WORK TO COMPLETE. Within the material below, locate the line with "Is the magenta" and the line with "Two things are", then return those two lines and all lines between them, exactly as written.

INPUT MATERIAL.
---

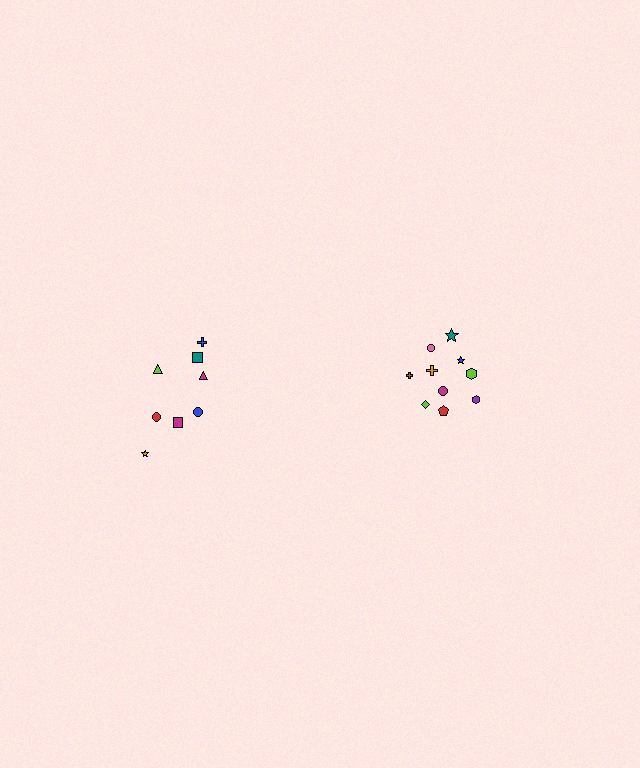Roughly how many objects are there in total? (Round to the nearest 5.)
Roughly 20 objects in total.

---

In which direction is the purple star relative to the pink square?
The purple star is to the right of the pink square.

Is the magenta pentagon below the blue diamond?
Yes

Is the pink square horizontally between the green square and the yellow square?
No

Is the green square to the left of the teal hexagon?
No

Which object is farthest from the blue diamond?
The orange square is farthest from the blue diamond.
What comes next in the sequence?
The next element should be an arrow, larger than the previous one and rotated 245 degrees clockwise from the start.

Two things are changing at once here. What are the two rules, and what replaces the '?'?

---

SOLUTION BELOW.
Is the magenta pentagon below the blue diamond?
Yes

Is the pink square horizontally between the green square and the yellow square?
No

Is the green square to the left of the teal hexagon?
No

Which object is farthest from the blue diamond?
The orange square is farthest from the blue diamond.
What comes next in the sequence?
The next element should be an arrow, larger than the previous one and rotated 245 degrees clockwise from the start.

Two things are changing at once here. What are the two rules, and what replaces the '?'?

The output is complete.